Leave out the pictures and return every entry exactly as it appears.

### PROVIDED ENTRIES
(begin)
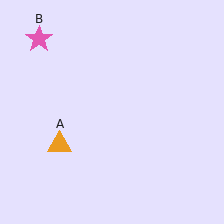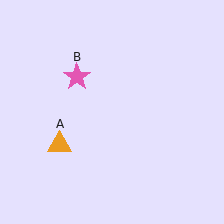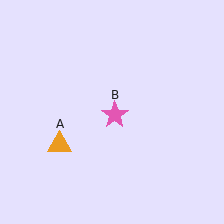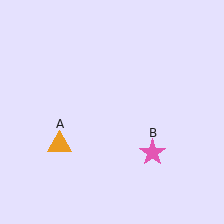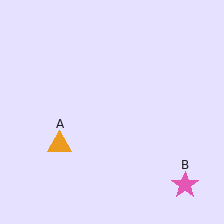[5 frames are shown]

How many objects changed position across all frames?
1 object changed position: pink star (object B).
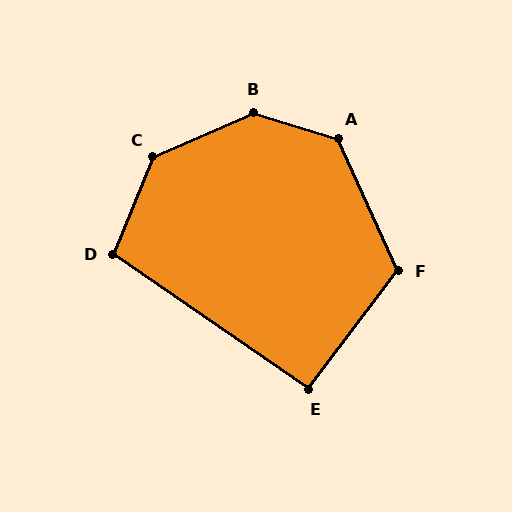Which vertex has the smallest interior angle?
E, at approximately 93 degrees.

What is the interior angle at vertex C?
Approximately 136 degrees (obtuse).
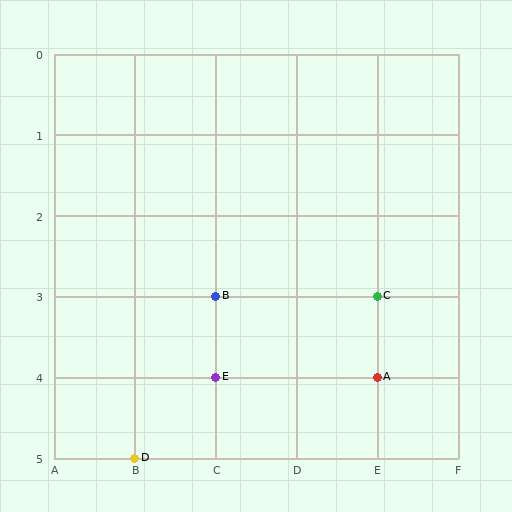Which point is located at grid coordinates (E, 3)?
Point C is at (E, 3).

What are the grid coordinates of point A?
Point A is at grid coordinates (E, 4).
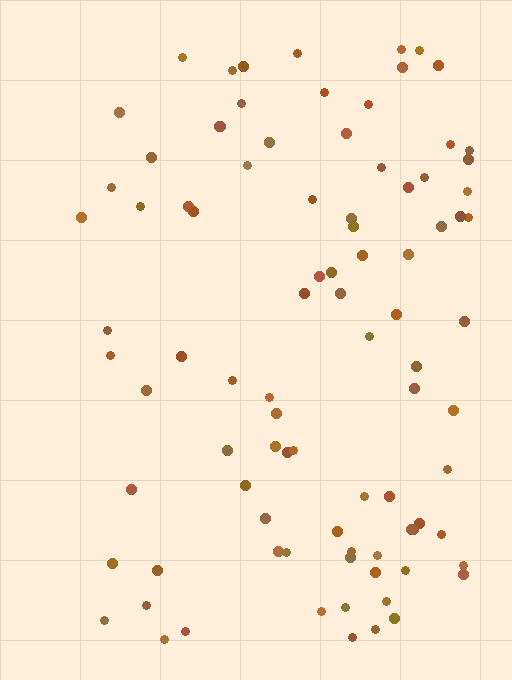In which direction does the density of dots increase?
From left to right, with the right side densest.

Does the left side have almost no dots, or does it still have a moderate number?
Still a moderate number, just noticeably fewer than the right.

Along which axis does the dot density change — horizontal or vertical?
Horizontal.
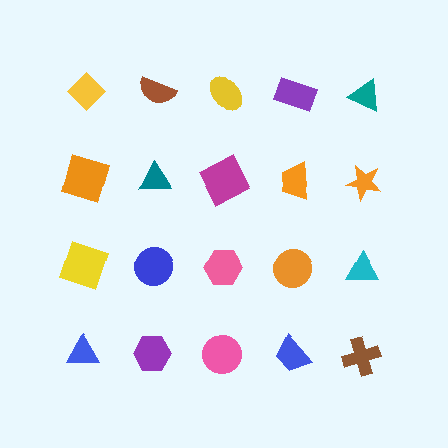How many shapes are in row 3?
5 shapes.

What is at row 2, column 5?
An orange star.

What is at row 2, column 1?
An orange square.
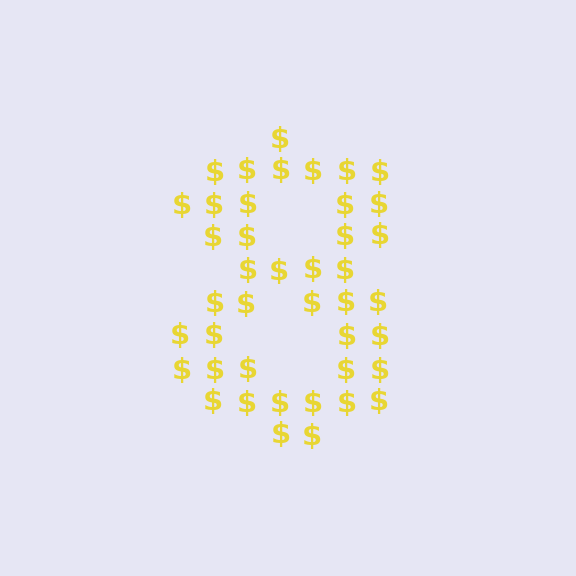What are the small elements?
The small elements are dollar signs.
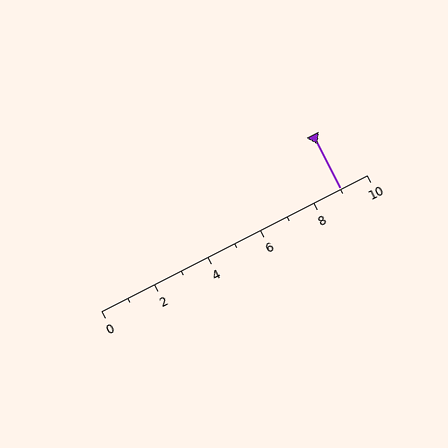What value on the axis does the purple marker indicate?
The marker indicates approximately 9.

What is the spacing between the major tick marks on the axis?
The major ticks are spaced 2 apart.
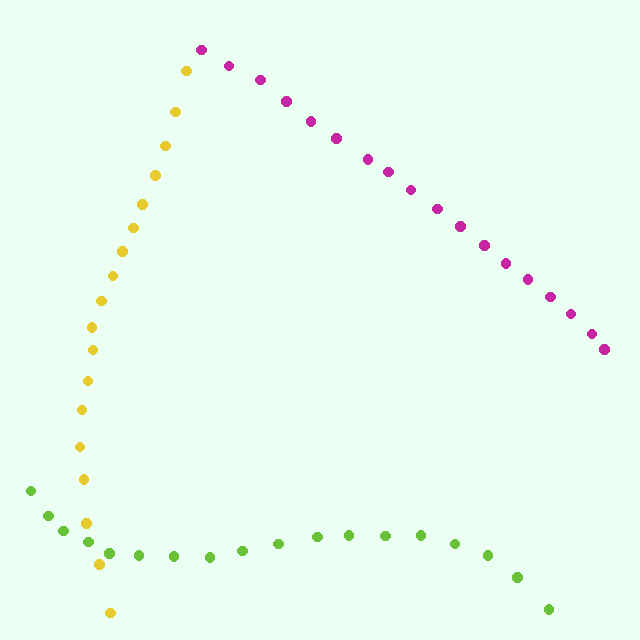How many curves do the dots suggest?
There are 3 distinct paths.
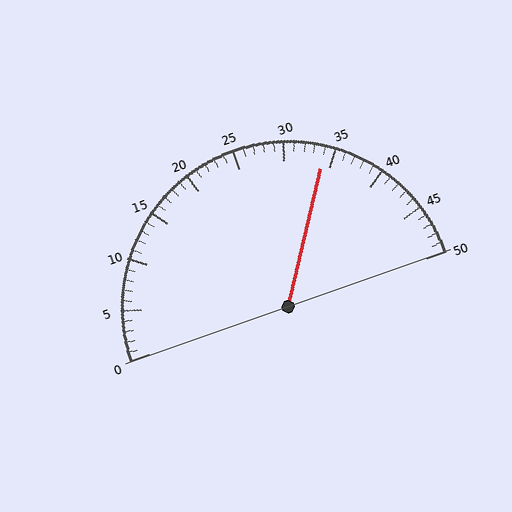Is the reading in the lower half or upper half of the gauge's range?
The reading is in the upper half of the range (0 to 50).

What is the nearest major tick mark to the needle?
The nearest major tick mark is 35.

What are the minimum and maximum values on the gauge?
The gauge ranges from 0 to 50.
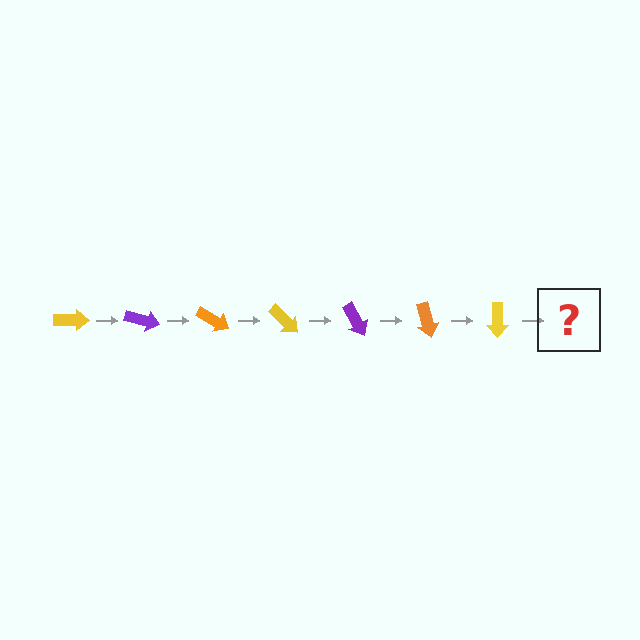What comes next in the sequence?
The next element should be a purple arrow, rotated 105 degrees clockwise from the start.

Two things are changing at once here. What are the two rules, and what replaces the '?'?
The two rules are that it rotates 15 degrees clockwise each step and the color cycles through yellow, purple, and orange. The '?' should be a purple arrow, rotated 105 degrees clockwise from the start.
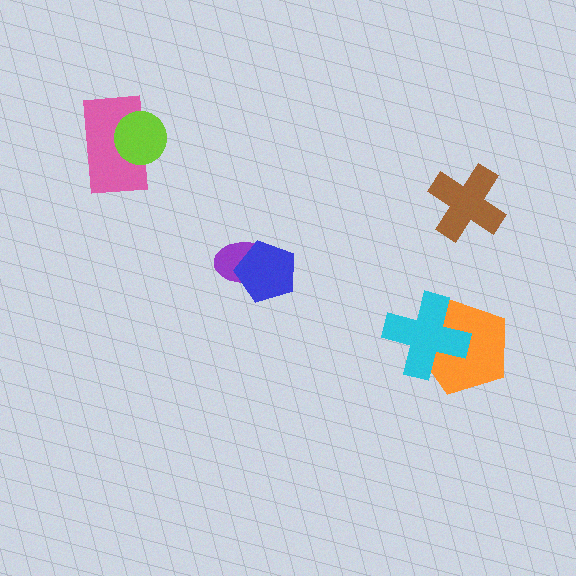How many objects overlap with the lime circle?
1 object overlaps with the lime circle.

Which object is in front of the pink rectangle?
The lime circle is in front of the pink rectangle.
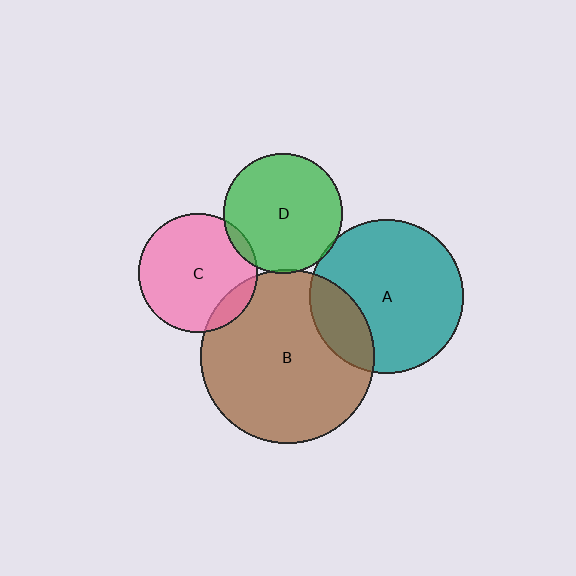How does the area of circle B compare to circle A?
Approximately 1.3 times.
(end)
### THE OUTPUT
[5 frames are shown]

How many objects changed position across all frames?
1 object changed position: pink star (object B).
Which vertex has the smallest interior angle?
E, at approximately 93 degrees.

What is the interior angle at vertex C?
Approximately 136 degrees (obtuse).
Which point is located at grid coordinates (E, 3)?
Point C is at (E, 3).

What are the grid coordinates of point A?
Point A is at grid coordinates (E, 4).
In which direction does the density of dots increase?
From left to right, with the right side densest.

Does the left side have almost no dots, or does it still have a moderate number?
Still a moderate number, just noticeably fewer than the right.

Along which axis does the dot density change — horizontal or vertical?
Horizontal.
How many shapes are in row 3?
5 shapes.

What is at row 2, column 5?
An orange star.

What is at row 2, column 1?
An orange square.
What are the small elements?
The small elements are dollar signs.
What value on the axis does the purple marker indicate?
The marker indicates approximately 9.

What is the spacing between the major tick marks on the axis?
The major ticks are spaced 2 apart.
How many curves do the dots suggest?
There are 3 distinct paths.
Is the reading in the lower half or upper half of the gauge's range?
The reading is in the upper half of the range (0 to 50).

What is the nearest major tick mark to the needle?
The nearest major tick mark is 35.

What are the minimum and maximum values on the gauge?
The gauge ranges from 0 to 50.
What comes next in the sequence?
The next element should be a purple arrow, rotated 105 degrees clockwise from the start.

Two things are changing at once here. What are the two rules, and what replaces the '?'?
The two rules are that it rotates 15 degrees clockwise each step and the color cycles through yellow, purple, and orange. The '?' should be a purple arrow, rotated 105 degrees clockwise from the start.
How many objects overlap with the lime circle?
1 object overlaps with the lime circle.

Which object is in front of the pink rectangle?
The lime circle is in front of the pink rectangle.
How does the area of circle B compare to circle A?
Approximately 1.3 times.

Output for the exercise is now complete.